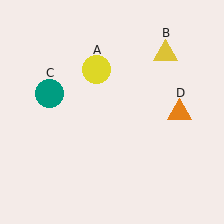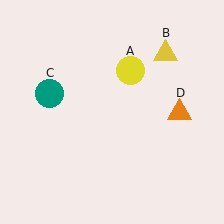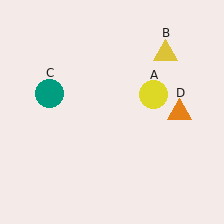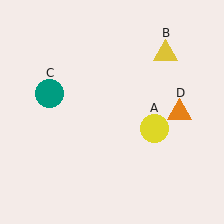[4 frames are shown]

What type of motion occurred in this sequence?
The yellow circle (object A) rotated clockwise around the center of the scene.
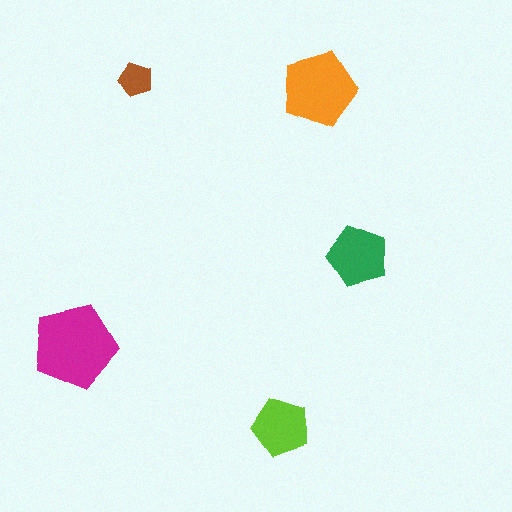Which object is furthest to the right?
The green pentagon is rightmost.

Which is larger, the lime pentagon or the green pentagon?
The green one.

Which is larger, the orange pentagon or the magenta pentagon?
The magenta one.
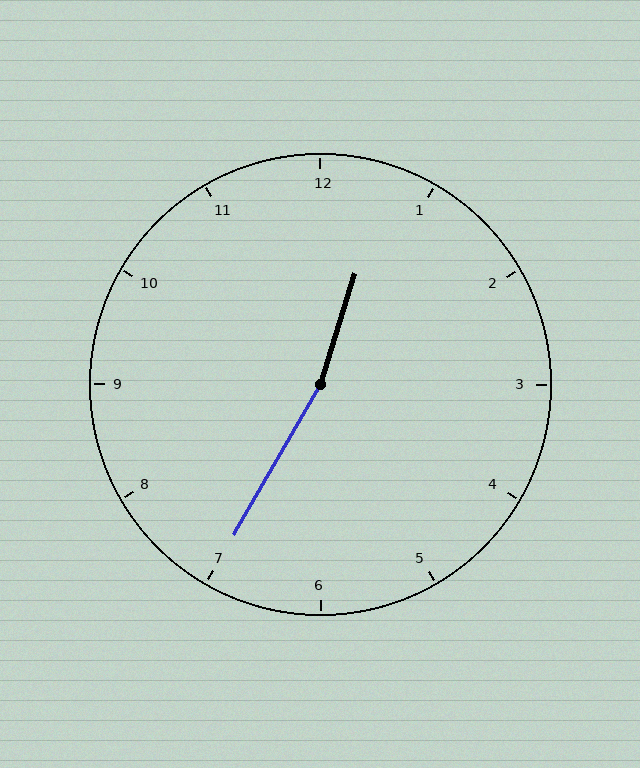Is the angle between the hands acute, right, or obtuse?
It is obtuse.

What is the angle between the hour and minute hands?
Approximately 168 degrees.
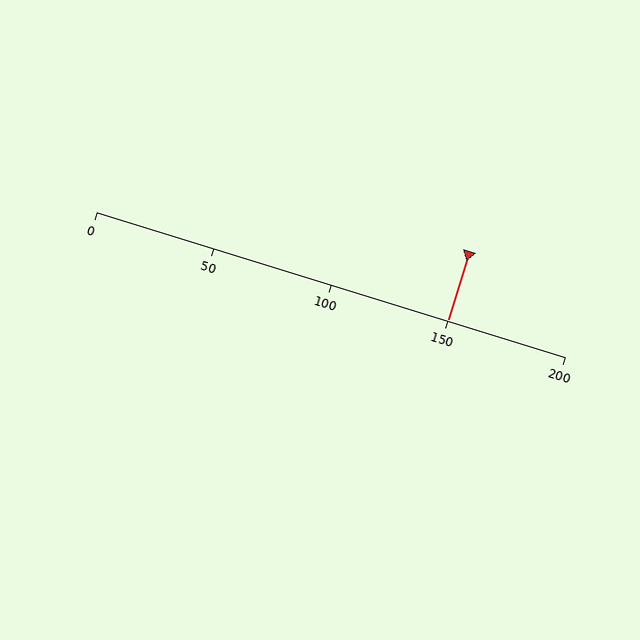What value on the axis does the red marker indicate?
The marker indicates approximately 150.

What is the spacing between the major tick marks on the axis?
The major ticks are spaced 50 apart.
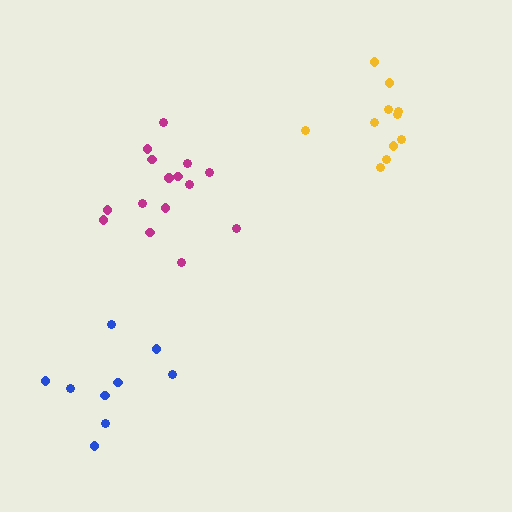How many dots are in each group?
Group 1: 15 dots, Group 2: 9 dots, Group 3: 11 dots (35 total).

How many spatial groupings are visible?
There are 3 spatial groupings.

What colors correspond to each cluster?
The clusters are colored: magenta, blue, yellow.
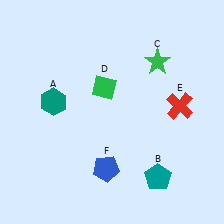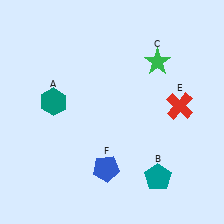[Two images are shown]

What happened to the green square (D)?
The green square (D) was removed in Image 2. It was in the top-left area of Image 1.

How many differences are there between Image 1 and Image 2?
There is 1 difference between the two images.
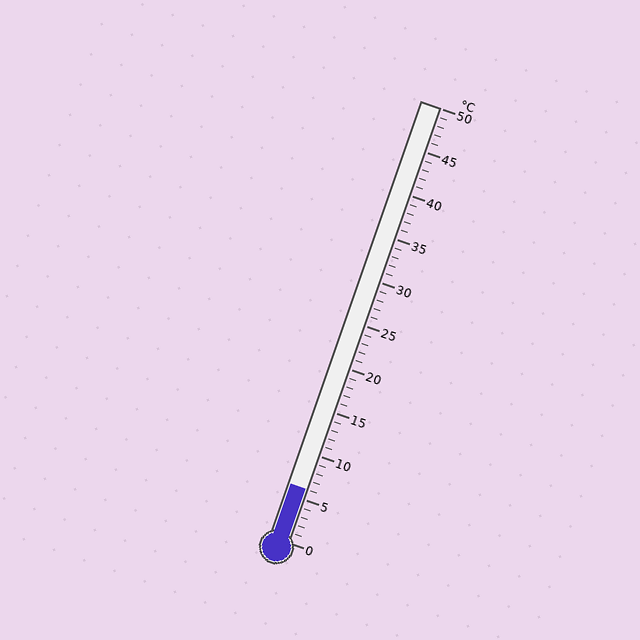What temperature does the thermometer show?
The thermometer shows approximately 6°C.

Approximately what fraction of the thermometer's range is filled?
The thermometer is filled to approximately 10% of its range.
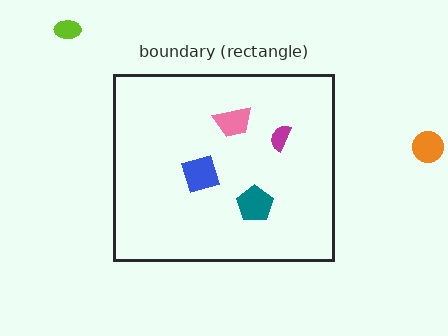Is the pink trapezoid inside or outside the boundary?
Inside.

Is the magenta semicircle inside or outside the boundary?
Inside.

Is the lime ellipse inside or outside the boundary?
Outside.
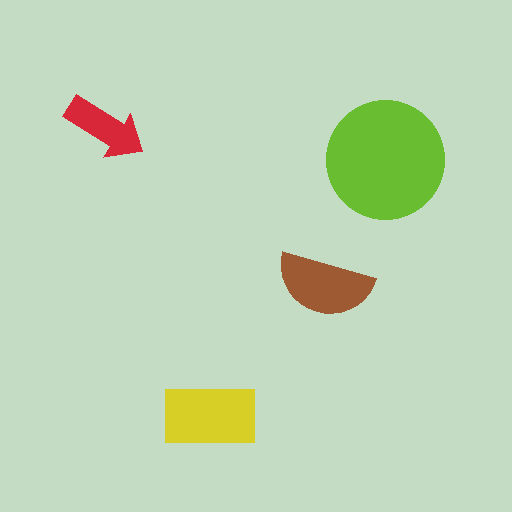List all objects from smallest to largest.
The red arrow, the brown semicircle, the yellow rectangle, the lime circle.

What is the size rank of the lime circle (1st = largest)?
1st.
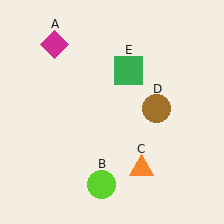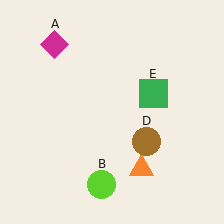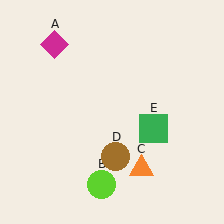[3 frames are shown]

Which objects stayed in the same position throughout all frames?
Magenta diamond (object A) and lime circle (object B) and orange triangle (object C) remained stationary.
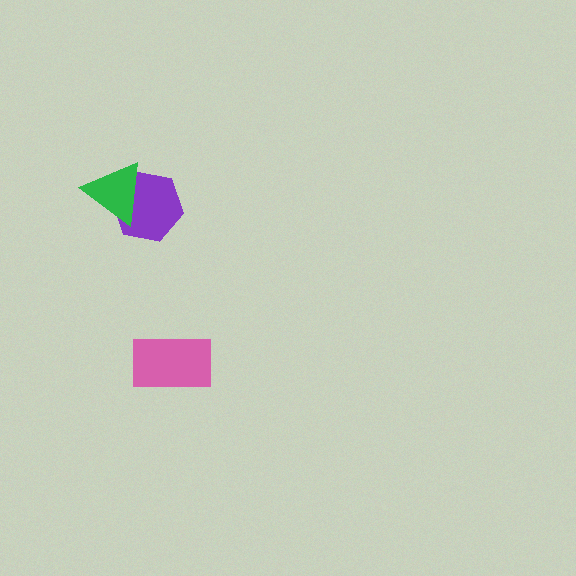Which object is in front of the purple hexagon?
+--
» **Task instructions**:
Each line from the one containing "What is the size" through the last line of the entries above is to be extracted exactly. Pictures are not part of the copy.

» **Response to the exercise**:
What is the size rank of the lime circle (1st = largest)?
1st.
[3 frames are shown]

Which objects stayed in the same position throughout all frames?
Magenta diamond (object A) and lime circle (object B) and orange triangle (object C) remained stationary.
Which object is in front of the purple hexagon?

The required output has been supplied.